-- START OF Exercise materials --

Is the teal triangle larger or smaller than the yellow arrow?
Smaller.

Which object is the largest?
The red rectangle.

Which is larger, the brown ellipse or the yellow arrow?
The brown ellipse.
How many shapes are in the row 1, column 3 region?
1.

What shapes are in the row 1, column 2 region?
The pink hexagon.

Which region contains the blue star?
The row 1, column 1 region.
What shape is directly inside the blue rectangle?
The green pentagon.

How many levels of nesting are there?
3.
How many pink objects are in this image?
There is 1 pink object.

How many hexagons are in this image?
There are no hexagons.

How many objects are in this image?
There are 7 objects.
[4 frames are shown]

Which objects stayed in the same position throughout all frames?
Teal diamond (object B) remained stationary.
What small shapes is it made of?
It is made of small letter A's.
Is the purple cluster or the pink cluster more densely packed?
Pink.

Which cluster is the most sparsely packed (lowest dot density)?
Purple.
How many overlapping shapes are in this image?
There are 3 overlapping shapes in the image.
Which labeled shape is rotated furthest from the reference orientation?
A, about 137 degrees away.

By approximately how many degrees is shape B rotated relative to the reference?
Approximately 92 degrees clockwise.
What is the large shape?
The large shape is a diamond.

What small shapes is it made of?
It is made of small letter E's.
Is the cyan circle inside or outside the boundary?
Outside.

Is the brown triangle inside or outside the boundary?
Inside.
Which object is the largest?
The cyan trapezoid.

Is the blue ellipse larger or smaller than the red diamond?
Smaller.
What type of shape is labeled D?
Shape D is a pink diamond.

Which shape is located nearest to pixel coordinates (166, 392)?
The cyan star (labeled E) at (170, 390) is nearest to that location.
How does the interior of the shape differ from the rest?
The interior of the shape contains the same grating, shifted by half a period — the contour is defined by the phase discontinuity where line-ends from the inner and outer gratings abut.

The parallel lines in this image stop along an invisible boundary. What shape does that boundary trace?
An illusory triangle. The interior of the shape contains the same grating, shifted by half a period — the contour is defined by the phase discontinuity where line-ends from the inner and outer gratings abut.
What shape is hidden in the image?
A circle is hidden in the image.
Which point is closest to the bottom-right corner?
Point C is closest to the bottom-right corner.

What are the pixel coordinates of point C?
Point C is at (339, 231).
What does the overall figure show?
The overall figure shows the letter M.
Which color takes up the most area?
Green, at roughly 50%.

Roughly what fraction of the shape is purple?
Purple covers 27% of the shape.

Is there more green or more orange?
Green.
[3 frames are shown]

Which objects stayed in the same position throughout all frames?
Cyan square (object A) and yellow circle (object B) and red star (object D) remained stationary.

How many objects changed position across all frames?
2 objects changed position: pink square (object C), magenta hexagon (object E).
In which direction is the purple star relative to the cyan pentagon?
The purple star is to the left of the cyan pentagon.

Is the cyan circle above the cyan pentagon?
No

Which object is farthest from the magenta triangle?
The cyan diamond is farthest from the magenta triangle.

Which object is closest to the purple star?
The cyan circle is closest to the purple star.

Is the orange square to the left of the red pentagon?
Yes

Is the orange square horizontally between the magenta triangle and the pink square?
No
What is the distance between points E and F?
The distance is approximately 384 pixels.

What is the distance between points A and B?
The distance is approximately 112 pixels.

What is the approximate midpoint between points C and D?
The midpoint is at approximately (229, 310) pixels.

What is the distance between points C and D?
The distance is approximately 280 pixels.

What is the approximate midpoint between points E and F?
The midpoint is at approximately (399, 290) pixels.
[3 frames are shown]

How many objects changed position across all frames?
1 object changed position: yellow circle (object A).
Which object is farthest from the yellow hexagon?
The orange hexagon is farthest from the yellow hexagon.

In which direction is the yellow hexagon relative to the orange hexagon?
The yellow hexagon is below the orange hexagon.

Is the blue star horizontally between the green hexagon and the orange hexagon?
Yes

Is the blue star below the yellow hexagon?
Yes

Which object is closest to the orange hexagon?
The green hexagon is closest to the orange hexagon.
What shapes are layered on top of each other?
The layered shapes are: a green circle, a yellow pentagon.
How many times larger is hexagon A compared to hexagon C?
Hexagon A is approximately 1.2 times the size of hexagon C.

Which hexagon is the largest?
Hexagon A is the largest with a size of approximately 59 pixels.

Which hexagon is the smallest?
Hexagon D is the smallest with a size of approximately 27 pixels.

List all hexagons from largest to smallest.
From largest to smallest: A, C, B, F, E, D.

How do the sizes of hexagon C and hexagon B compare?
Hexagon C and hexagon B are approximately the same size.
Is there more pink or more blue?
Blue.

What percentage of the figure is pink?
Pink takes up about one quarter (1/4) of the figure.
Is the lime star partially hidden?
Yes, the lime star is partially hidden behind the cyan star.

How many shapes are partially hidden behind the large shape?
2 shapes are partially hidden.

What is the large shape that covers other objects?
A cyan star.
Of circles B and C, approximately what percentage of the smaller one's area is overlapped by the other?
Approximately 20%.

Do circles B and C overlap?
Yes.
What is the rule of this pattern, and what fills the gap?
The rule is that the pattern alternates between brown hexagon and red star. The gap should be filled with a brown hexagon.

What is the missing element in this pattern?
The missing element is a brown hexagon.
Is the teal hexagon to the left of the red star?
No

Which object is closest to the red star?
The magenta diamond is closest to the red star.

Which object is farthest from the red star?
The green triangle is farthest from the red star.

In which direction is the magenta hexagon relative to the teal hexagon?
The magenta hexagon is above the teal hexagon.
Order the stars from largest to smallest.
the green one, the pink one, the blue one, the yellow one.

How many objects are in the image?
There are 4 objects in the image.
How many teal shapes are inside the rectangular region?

-- END OF Exercise materials --

▶ [Exercise task]:
Reproduce each line of the material above precisely.

▶ [Exercise solution]:
Is the teal triangle larger or smaller than the yellow arrow?
Smaller.

Which object is the largest?
The red rectangle.

Which is larger, the brown ellipse or the yellow arrow?
The brown ellipse.
How many shapes are in the row 1, column 3 region?
1.

What shapes are in the row 1, column 2 region?
The pink hexagon.

Which region contains the blue star?
The row 1, column 1 region.
What shape is directly inside the blue rectangle?
The green pentagon.

How many levels of nesting are there?
3.
How many pink objects are in this image?
There is 1 pink object.

How many hexagons are in this image?
There are no hexagons.

How many objects are in this image?
There are 7 objects.
[4 frames are shown]

Which objects stayed in the same position throughout all frames?
Teal diamond (object B) remained stationary.
What small shapes is it made of?
It is made of small letter A's.
Is the purple cluster or the pink cluster more densely packed?
Pink.

Which cluster is the most sparsely packed (lowest dot density)?
Purple.
How many overlapping shapes are in this image?
There are 3 overlapping shapes in the image.
Which labeled shape is rotated furthest from the reference orientation?
A, about 137 degrees away.

By approximately how many degrees is shape B rotated relative to the reference?
Approximately 92 degrees clockwise.
What is the large shape?
The large shape is a diamond.

What small shapes is it made of?
It is made of small letter E's.
Is the cyan circle inside or outside the boundary?
Outside.

Is the brown triangle inside or outside the boundary?
Inside.
Which object is the largest?
The cyan trapezoid.

Is the blue ellipse larger or smaller than the red diamond?
Smaller.
What type of shape is labeled D?
Shape D is a pink diamond.

Which shape is located nearest to pixel coordinates (166, 392)?
The cyan star (labeled E) at (170, 390) is nearest to that location.
How does the interior of the shape differ from the rest?
The interior of the shape contains the same grating, shifted by half a period — the contour is defined by the phase discontinuity where line-ends from the inner and outer gratings abut.

The parallel lines in this image stop along an invisible boundary. What shape does that boundary trace?
An illusory triangle. The interior of the shape contains the same grating, shifted by half a period — the contour is defined by the phase discontinuity where line-ends from the inner and outer gratings abut.
What shape is hidden in the image?
A circle is hidden in the image.
Which point is closest to the bottom-right corner?
Point C is closest to the bottom-right corner.

What are the pixel coordinates of point C?
Point C is at (339, 231).
What does the overall figure show?
The overall figure shows the letter M.
Which color takes up the most area?
Green, at roughly 50%.

Roughly what fraction of the shape is purple?
Purple covers 27% of the shape.

Is there more green or more orange?
Green.
[3 frames are shown]

Which objects stayed in the same position throughout all frames?
Cyan square (object A) and yellow circle (object B) and red star (object D) remained stationary.

How many objects changed position across all frames?
2 objects changed position: pink square (object C), magenta hexagon (object E).
In which direction is the purple star relative to the cyan pentagon?
The purple star is to the left of the cyan pentagon.

Is the cyan circle above the cyan pentagon?
No

Which object is farthest from the magenta triangle?
The cyan diamond is farthest from the magenta triangle.

Which object is closest to the purple star?
The cyan circle is closest to the purple star.

Is the orange square to the left of the red pentagon?
Yes

Is the orange square horizontally between the magenta triangle and the pink square?
No
What is the distance between points E and F?
The distance is approximately 384 pixels.

What is the distance between points A and B?
The distance is approximately 112 pixels.

What is the approximate midpoint between points C and D?
The midpoint is at approximately (229, 310) pixels.

What is the distance between points C and D?
The distance is approximately 280 pixels.

What is the approximate midpoint between points E and F?
The midpoint is at approximately (399, 290) pixels.
[3 frames are shown]

How many objects changed position across all frames?
1 object changed position: yellow circle (object A).
Which object is farthest from the yellow hexagon?
The orange hexagon is farthest from the yellow hexagon.

In which direction is the yellow hexagon relative to the orange hexagon?
The yellow hexagon is below the orange hexagon.

Is the blue star horizontally between the green hexagon and the orange hexagon?
Yes

Is the blue star below the yellow hexagon?
Yes

Which object is closest to the orange hexagon?
The green hexagon is closest to the orange hexagon.
What shapes are layered on top of each other?
The layered shapes are: a green circle, a yellow pentagon.
How many times larger is hexagon A compared to hexagon C?
Hexagon A is approximately 1.2 times the size of hexagon C.

Which hexagon is the largest?
Hexagon A is the largest with a size of approximately 59 pixels.

Which hexagon is the smallest?
Hexagon D is the smallest with a size of approximately 27 pixels.

List all hexagons from largest to smallest.
From largest to smallest: A, C, B, F, E, D.

How do the sizes of hexagon C and hexagon B compare?
Hexagon C and hexagon B are approximately the same size.
Is there more pink or more blue?
Blue.

What percentage of the figure is pink?
Pink takes up about one quarter (1/4) of the figure.
Is the lime star partially hidden?
Yes, the lime star is partially hidden behind the cyan star.

How many shapes are partially hidden behind the large shape?
2 shapes are partially hidden.

What is the large shape that covers other objects?
A cyan star.
Of circles B and C, approximately what percentage of the smaller one's area is overlapped by the other?
Approximately 20%.

Do circles B and C overlap?
Yes.
What is the rule of this pattern, and what fills the gap?
The rule is that the pattern alternates between brown hexagon and red star. The gap should be filled with a brown hexagon.

What is the missing element in this pattern?
The missing element is a brown hexagon.
Is the teal hexagon to the left of the red star?
No

Which object is closest to the red star?
The magenta diamond is closest to the red star.

Which object is farthest from the red star?
The green triangle is farthest from the red star.

In which direction is the magenta hexagon relative to the teal hexagon?
The magenta hexagon is above the teal hexagon.
Order the stars from largest to smallest.
the green one, the pink one, the blue one, the yellow one.

How many objects are in the image?
There are 4 objects in the image.
How many teal shapes are inside the rectangular region?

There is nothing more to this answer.